─── Records

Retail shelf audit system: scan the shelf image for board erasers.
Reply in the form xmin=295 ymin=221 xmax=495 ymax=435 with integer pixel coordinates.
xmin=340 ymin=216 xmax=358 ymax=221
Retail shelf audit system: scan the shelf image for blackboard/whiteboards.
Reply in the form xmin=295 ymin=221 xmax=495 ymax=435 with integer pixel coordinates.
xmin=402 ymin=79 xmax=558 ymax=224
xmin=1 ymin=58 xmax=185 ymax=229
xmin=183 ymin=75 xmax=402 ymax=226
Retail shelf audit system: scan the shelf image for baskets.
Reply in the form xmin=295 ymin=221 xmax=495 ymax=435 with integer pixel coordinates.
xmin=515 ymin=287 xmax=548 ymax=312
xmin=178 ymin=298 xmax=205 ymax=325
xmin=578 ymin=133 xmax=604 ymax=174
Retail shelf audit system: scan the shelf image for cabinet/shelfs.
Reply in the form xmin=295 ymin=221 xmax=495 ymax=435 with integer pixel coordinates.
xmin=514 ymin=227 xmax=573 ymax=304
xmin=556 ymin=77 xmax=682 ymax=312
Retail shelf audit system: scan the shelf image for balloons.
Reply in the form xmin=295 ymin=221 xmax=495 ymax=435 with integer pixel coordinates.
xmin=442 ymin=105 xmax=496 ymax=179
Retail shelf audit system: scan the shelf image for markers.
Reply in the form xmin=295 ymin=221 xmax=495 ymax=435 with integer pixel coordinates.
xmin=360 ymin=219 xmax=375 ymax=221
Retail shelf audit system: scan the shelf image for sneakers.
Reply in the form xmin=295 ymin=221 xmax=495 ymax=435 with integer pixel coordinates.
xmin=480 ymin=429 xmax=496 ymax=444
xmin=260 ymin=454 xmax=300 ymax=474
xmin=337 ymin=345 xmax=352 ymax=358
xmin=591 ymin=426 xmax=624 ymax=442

──────
─── Records

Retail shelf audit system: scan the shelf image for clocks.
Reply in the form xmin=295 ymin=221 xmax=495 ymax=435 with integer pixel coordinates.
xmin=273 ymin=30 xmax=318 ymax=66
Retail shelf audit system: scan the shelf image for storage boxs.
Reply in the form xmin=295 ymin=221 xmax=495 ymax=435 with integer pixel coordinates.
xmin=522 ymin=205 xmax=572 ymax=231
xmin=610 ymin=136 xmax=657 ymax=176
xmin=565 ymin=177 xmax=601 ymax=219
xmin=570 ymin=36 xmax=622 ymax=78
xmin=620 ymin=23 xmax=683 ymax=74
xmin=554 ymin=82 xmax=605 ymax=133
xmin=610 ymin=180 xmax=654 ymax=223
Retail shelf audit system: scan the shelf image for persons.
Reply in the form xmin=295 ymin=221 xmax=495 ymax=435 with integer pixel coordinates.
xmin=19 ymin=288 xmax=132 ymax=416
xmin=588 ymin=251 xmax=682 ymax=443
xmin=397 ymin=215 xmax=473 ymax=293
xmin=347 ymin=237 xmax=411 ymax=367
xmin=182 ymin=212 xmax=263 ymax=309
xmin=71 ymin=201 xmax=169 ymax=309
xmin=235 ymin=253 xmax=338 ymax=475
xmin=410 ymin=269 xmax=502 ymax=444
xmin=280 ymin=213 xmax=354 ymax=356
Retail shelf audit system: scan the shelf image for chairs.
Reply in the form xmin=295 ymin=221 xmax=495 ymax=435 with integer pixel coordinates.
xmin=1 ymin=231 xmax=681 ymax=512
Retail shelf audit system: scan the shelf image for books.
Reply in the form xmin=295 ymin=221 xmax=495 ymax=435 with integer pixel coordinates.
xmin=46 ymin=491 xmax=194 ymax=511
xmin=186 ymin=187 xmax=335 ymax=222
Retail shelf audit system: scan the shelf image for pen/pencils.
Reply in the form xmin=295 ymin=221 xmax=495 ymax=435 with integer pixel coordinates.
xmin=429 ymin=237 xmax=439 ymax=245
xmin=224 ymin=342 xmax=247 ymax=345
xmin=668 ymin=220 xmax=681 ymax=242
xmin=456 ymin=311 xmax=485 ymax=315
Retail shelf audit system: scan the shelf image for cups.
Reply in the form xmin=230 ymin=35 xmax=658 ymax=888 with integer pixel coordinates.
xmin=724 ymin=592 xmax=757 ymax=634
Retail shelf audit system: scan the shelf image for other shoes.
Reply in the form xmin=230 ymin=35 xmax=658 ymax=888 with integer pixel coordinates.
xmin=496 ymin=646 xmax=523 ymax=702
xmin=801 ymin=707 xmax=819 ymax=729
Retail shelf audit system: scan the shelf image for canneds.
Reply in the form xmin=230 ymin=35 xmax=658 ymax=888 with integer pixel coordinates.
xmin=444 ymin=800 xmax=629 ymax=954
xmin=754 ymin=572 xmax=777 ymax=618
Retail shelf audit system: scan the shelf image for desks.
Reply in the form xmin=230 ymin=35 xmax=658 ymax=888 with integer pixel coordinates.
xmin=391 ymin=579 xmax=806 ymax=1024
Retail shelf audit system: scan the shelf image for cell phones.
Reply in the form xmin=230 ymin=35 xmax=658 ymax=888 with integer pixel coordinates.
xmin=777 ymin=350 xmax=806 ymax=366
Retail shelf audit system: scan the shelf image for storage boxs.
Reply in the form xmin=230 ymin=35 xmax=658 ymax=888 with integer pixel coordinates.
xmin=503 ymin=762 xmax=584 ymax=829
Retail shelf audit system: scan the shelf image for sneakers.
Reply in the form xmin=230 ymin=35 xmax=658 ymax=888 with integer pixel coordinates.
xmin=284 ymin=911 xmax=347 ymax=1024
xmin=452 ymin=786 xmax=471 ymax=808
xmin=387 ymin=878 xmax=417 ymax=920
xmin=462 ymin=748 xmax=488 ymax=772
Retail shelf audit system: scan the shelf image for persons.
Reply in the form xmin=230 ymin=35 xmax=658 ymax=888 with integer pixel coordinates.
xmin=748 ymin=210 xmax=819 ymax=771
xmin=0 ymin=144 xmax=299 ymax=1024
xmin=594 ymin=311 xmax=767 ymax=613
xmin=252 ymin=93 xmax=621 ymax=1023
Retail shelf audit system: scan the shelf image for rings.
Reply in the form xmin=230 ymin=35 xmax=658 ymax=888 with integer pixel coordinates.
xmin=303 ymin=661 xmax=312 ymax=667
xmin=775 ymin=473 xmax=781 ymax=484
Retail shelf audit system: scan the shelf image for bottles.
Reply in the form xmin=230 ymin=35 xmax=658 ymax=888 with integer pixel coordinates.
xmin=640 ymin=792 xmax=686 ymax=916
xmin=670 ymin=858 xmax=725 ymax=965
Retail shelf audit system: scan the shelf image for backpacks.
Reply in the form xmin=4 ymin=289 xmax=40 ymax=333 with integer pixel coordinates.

──────

▶ _Problem to work on_
Update the material from the line with "Retail shelf audit system: scan the shelf image for desks." up to and including the line with "xmin=391 ymin=579 xmax=806 ymax=1024" so that "desks" becomes "tables", and reproduce those lines with nothing else changed.

▶ _The completed task_
Retail shelf audit system: scan the shelf image for tables.
Reply in the form xmin=230 ymin=35 xmax=658 ymax=888 with integer pixel coordinates.
xmin=391 ymin=579 xmax=806 ymax=1024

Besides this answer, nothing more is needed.